# DIRECTIONS:
Output word for word the lines from the one with "What should go in the cell marked with '?'?" to the final line of the data, both ends included, but skip the pictures.

# Questions on rendered shapes:
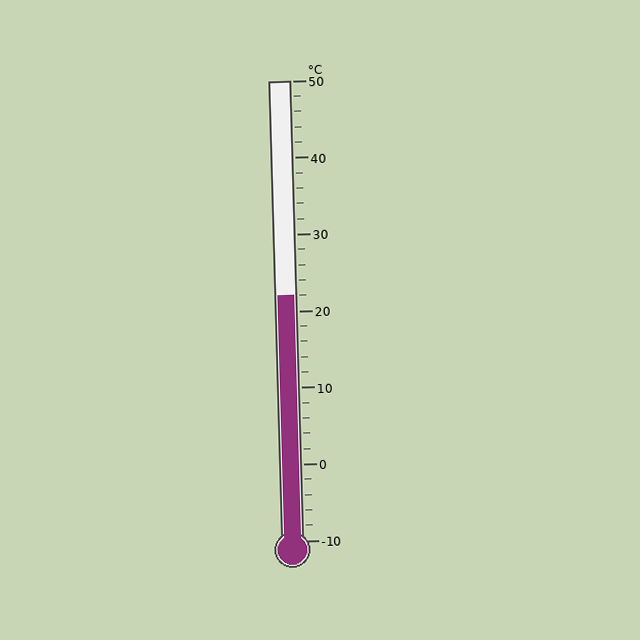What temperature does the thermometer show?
The thermometer shows approximately 22°C.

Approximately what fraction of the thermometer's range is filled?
The thermometer is filled to approximately 55% of its range.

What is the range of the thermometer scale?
The thermometer scale ranges from -10°C to 50°C.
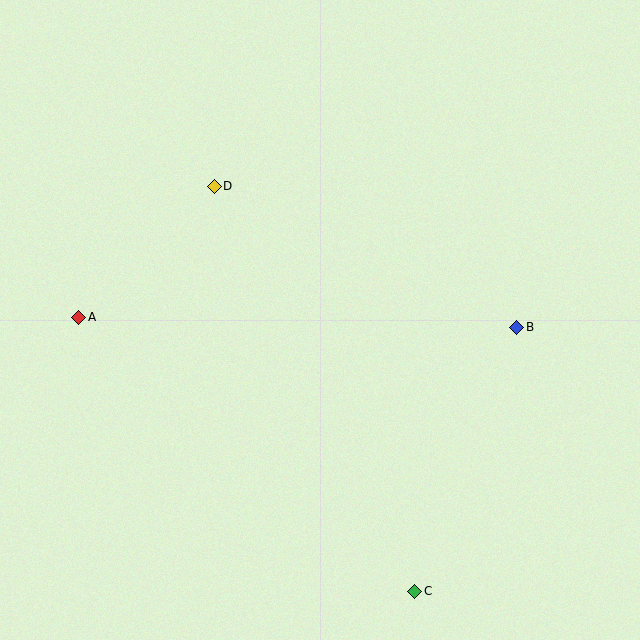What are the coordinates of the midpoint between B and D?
The midpoint between B and D is at (365, 257).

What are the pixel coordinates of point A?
Point A is at (79, 317).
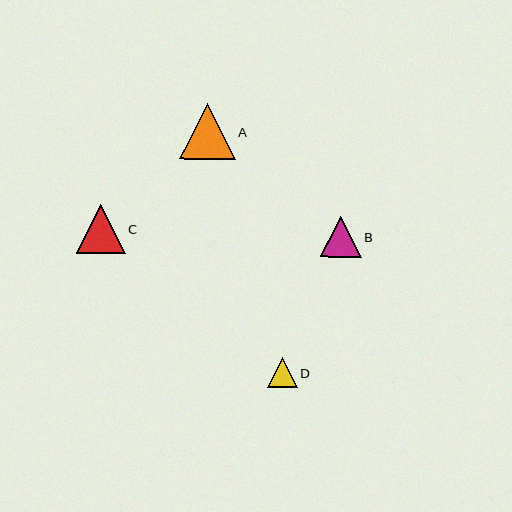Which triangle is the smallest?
Triangle D is the smallest with a size of approximately 30 pixels.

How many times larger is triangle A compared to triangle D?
Triangle A is approximately 1.9 times the size of triangle D.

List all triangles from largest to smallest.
From largest to smallest: A, C, B, D.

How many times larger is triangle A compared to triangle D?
Triangle A is approximately 1.9 times the size of triangle D.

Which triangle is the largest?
Triangle A is the largest with a size of approximately 56 pixels.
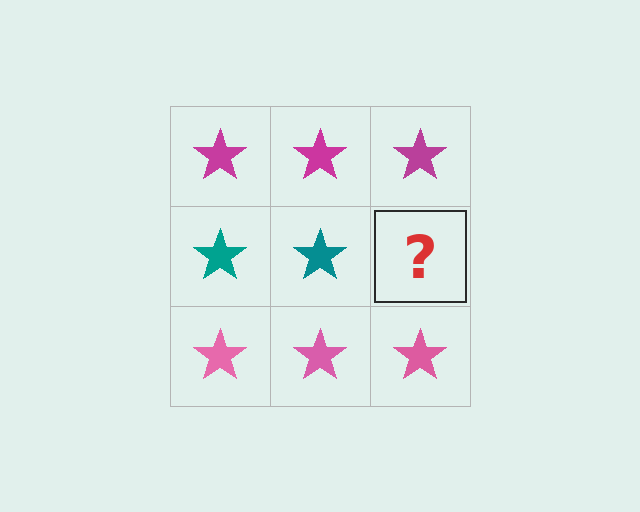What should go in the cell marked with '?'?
The missing cell should contain a teal star.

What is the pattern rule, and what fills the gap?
The rule is that each row has a consistent color. The gap should be filled with a teal star.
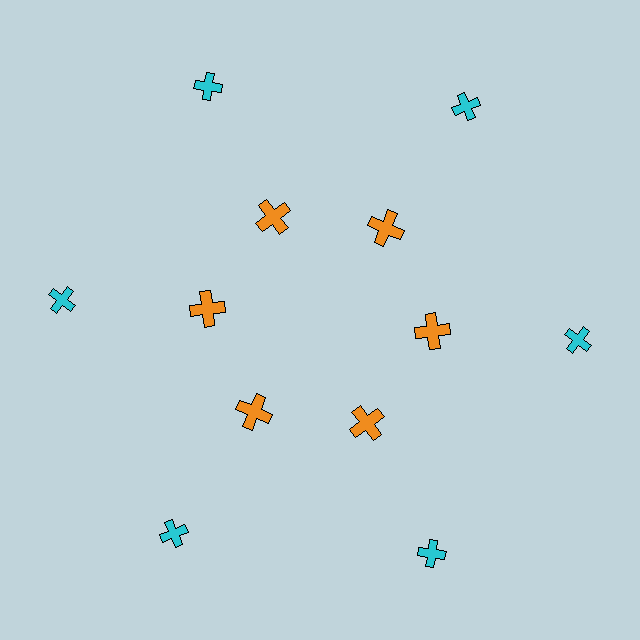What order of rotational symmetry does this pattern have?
This pattern has 6-fold rotational symmetry.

# THE ANSWER:
What should go in the cell marked with '?'?
The missing cell should contain a teal star.

What is the pattern rule, and what fills the gap?
The rule is that each row has a consistent color. The gap should be filled with a teal star.
What order of rotational symmetry does this pattern have?
This pattern has 6-fold rotational symmetry.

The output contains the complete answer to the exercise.